What is needed is an exact copy of the lines in the entries below from the one holding "What should go in the cell marked with '?'?" through the one holding "[3 frames are shown]", pictures excluded.
======== Input material
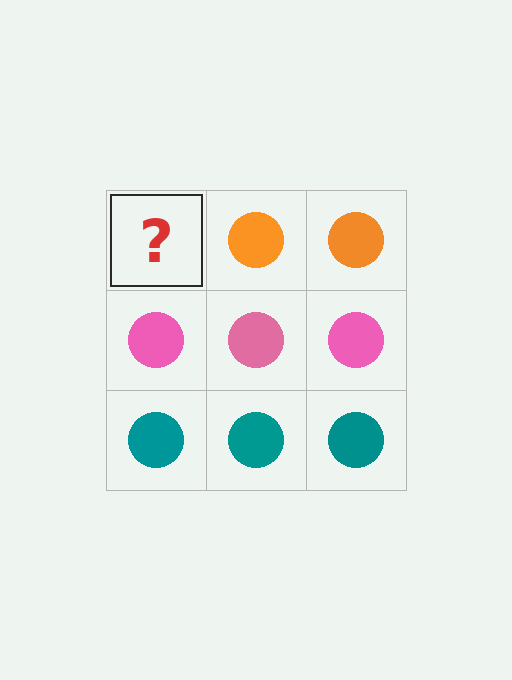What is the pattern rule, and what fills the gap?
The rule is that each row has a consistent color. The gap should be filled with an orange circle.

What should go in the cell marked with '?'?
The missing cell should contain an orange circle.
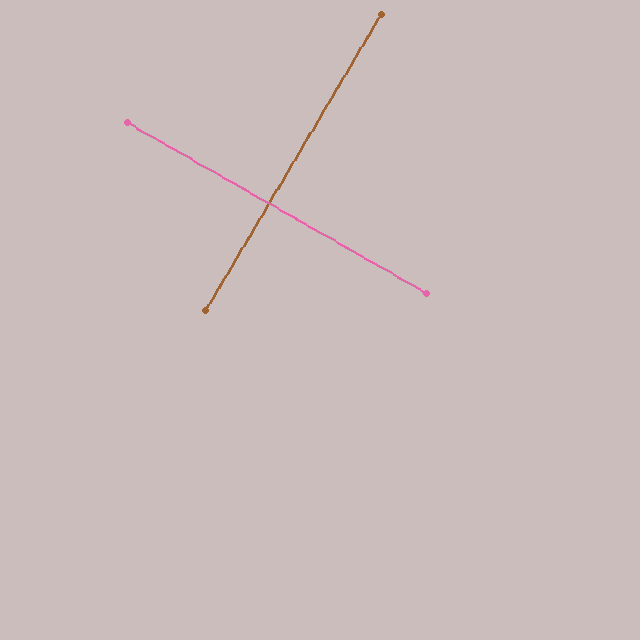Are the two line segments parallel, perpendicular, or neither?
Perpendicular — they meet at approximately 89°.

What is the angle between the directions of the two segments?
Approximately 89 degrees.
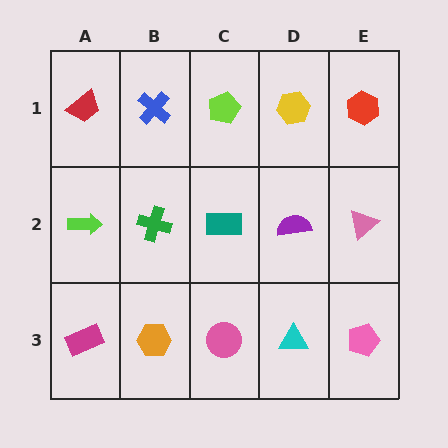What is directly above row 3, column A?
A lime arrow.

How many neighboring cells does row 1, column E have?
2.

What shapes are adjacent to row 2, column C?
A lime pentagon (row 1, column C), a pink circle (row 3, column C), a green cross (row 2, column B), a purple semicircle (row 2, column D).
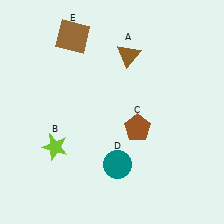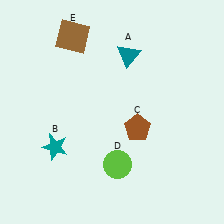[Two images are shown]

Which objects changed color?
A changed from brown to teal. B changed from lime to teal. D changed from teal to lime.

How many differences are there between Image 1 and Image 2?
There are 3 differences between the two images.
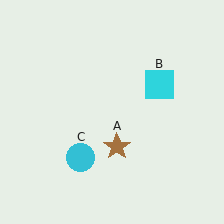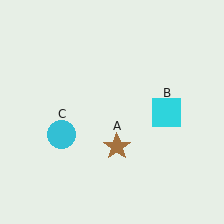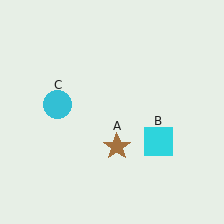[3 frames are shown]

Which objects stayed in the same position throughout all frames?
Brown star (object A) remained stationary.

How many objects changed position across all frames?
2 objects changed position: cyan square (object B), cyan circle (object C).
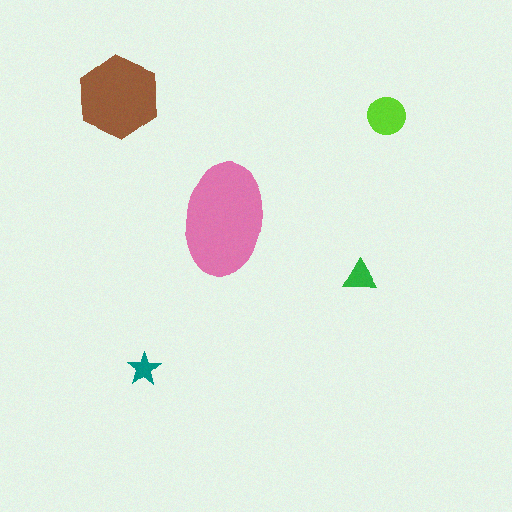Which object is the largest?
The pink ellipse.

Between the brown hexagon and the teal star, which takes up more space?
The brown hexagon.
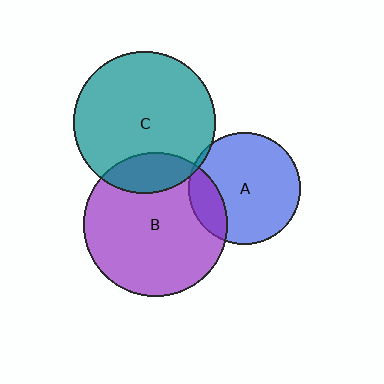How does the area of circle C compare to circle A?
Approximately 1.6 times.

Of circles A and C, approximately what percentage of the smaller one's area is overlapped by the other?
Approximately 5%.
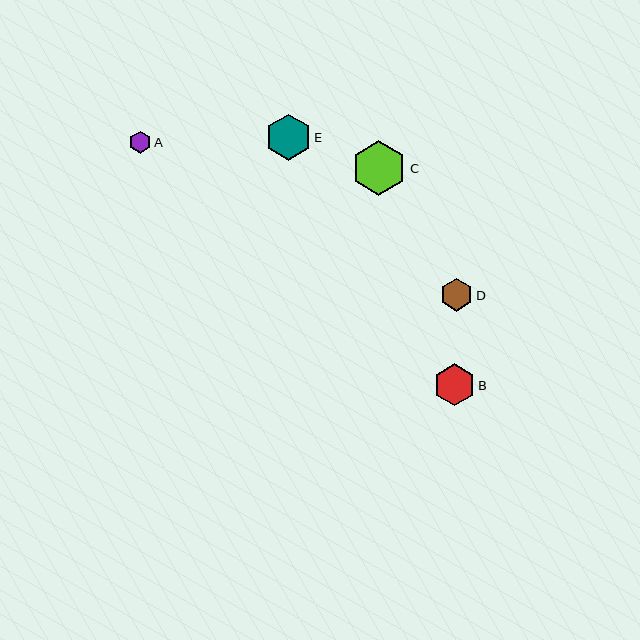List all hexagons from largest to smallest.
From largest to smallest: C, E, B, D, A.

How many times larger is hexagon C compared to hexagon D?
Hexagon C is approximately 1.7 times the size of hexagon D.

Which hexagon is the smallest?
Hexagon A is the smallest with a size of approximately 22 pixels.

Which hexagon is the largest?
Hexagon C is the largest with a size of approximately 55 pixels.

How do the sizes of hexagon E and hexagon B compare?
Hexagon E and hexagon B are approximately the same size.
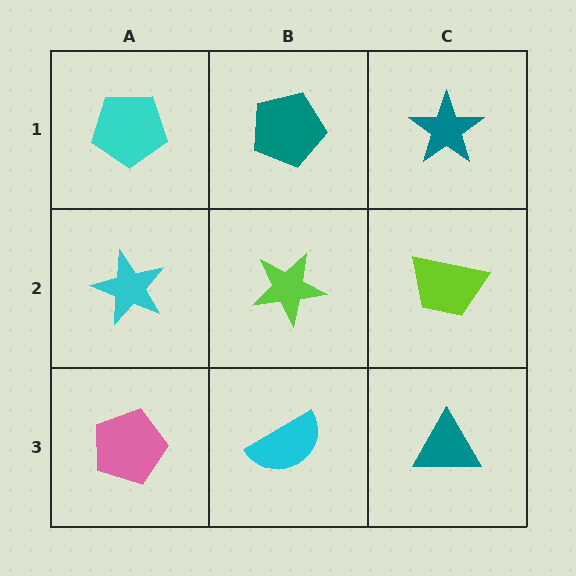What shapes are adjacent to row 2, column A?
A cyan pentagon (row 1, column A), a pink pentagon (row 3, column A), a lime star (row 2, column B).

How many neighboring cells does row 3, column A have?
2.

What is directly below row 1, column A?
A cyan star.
================
======== Input material
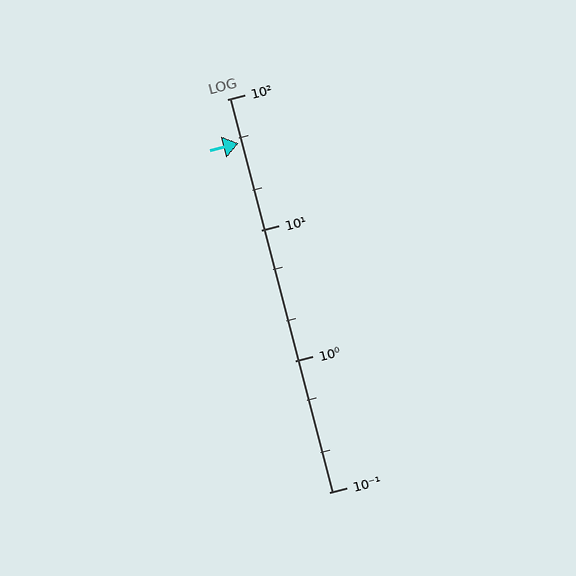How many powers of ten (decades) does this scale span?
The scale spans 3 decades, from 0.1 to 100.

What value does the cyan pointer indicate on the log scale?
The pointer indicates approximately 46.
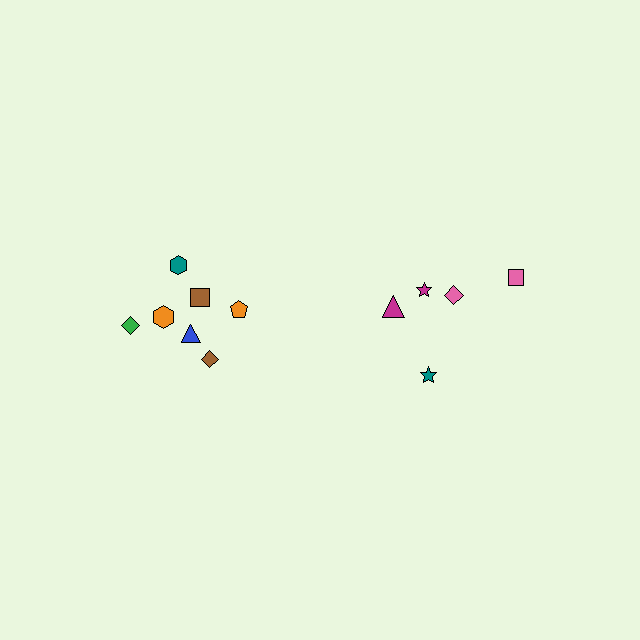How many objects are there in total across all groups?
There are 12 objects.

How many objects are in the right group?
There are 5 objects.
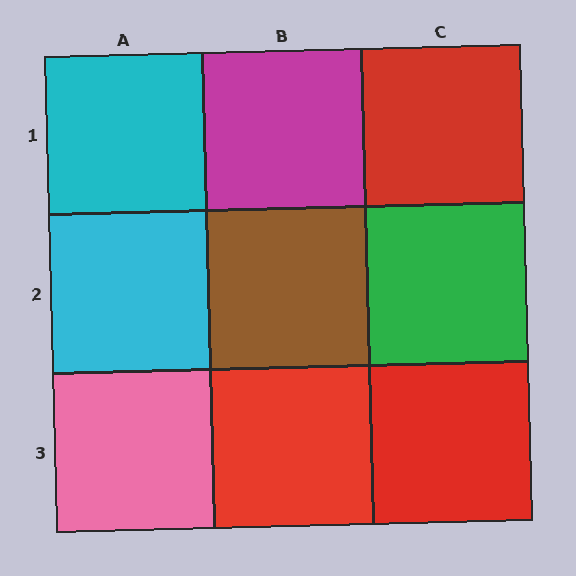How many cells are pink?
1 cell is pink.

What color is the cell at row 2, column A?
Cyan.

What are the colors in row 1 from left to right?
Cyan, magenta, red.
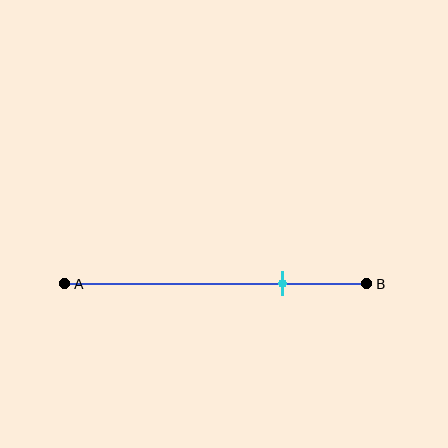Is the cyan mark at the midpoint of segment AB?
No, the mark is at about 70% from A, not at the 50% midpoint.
================
■ **Solution to the problem**
What should go in the cell marked with '?'?
The missing cell should contain an orange circle.
Are the two line segments parallel, perpendicular, or neither?
Perpendicular — they meet at approximately 89°.

What is the angle between the directions of the two segments?
Approximately 89 degrees.
What is directly above row 3, column A?
A lime arrow.

How many neighboring cells does row 1, column E have?
2.

What shapes are adjacent to row 2, column C?
A lime pentagon (row 1, column C), a pink circle (row 3, column C), a green cross (row 2, column B), a purple semicircle (row 2, column D).
[Two images are shown]

Which objects changed color?
A changed from brown to teal. B changed from lime to teal. D changed from teal to lime.

How many differences are there between Image 1 and Image 2?
There are 3 differences between the two images.
[3 frames are shown]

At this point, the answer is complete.